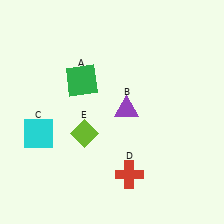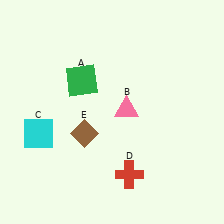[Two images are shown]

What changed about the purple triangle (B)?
In Image 1, B is purple. In Image 2, it changed to pink.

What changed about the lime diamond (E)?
In Image 1, E is lime. In Image 2, it changed to brown.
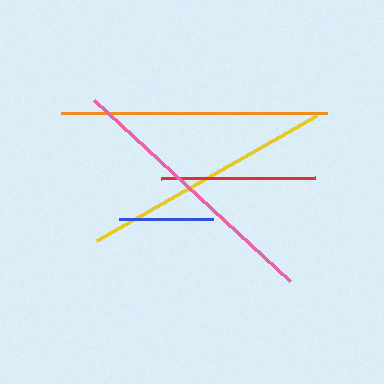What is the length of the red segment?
The red segment is approximately 154 pixels long.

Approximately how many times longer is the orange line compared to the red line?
The orange line is approximately 1.7 times the length of the red line.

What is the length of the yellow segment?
The yellow segment is approximately 252 pixels long.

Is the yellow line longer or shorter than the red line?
The yellow line is longer than the red line.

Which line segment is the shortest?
The blue line is the shortest at approximately 94 pixels.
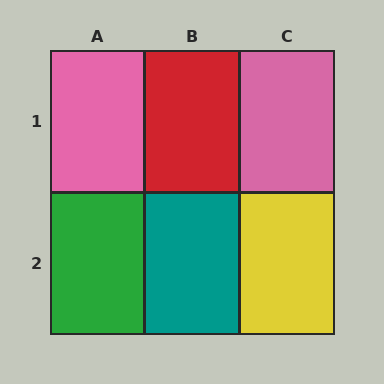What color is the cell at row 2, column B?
Teal.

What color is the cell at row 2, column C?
Yellow.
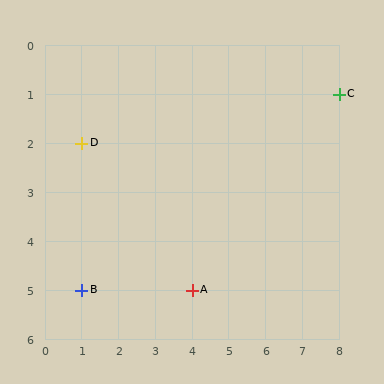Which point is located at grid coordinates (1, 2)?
Point D is at (1, 2).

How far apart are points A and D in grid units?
Points A and D are 3 columns and 3 rows apart (about 4.2 grid units diagonally).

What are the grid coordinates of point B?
Point B is at grid coordinates (1, 5).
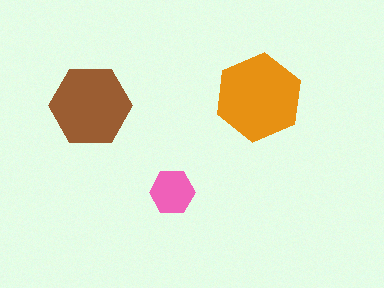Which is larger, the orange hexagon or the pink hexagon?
The orange one.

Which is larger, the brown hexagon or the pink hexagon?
The brown one.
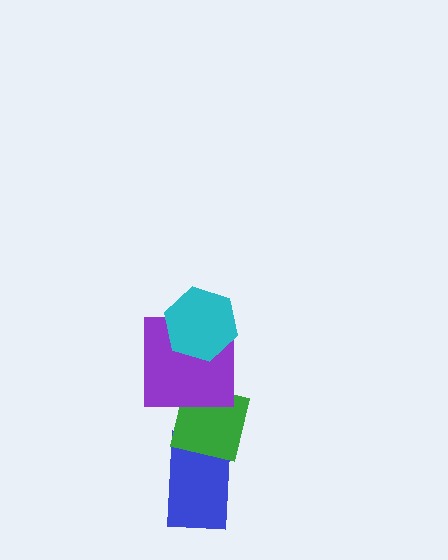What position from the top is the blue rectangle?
The blue rectangle is 4th from the top.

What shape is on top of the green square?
The purple square is on top of the green square.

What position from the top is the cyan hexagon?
The cyan hexagon is 1st from the top.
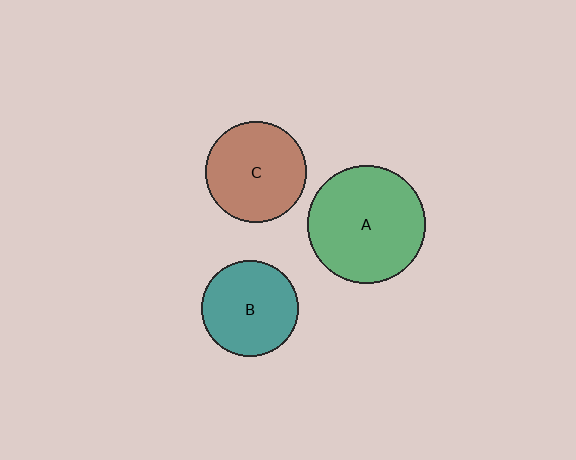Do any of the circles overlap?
No, none of the circles overlap.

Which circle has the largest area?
Circle A (green).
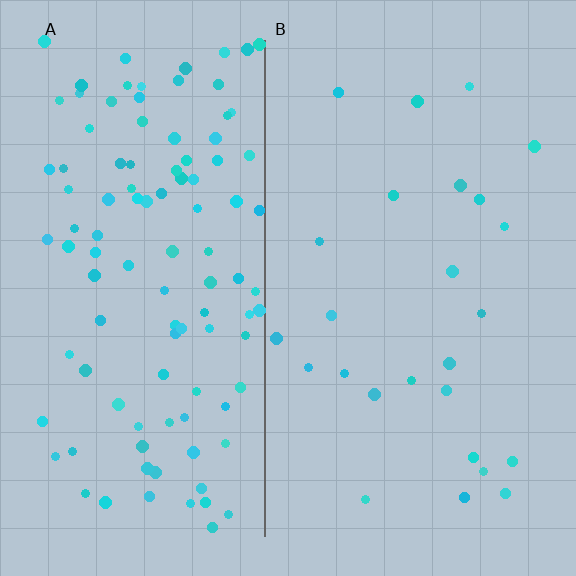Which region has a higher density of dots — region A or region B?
A (the left).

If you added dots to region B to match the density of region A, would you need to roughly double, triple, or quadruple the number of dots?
Approximately quadruple.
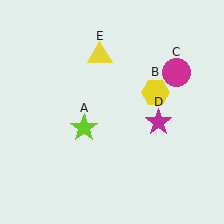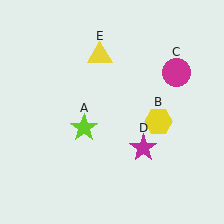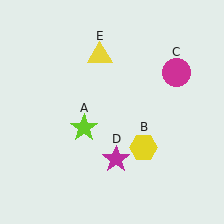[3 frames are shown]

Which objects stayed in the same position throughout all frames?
Lime star (object A) and magenta circle (object C) and yellow triangle (object E) remained stationary.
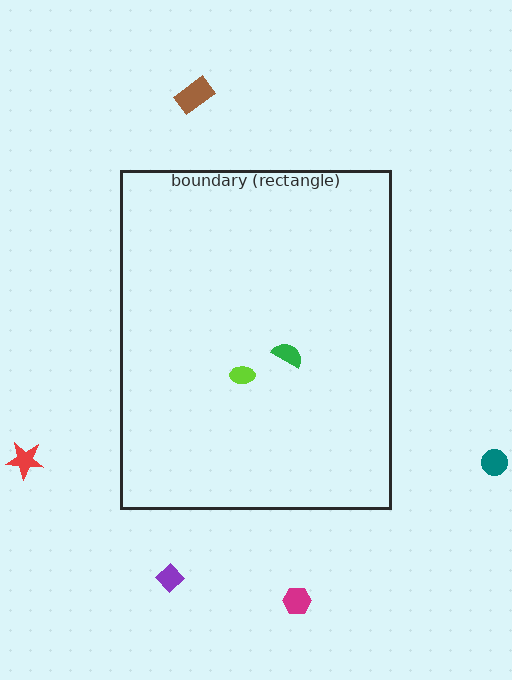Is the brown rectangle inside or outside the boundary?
Outside.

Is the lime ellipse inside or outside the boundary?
Inside.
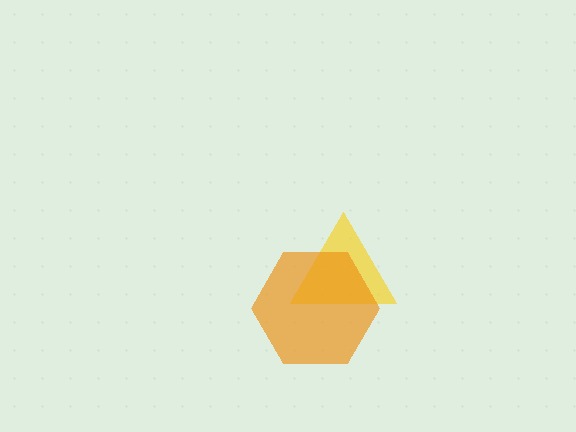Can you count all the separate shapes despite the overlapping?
Yes, there are 2 separate shapes.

____

YOUR INSTRUCTIONS:
Leave out all pictures and retype precisely the lines that run from the line containing "[3 frames are shown]" to the last line of the records.

SOLVED EXERCISE:
[3 frames are shown]

Which objects stayed in the same position throughout all frames?
Lime star (object A) and magenta circle (object C) and yellow triangle (object E) remained stationary.
Is the brown rectangle inside or outside the boundary?
Outside.

Is the lime ellipse inside or outside the boundary?
Inside.
Can you count all the separate shapes despite the overlapping?
Yes, there are 2 separate shapes.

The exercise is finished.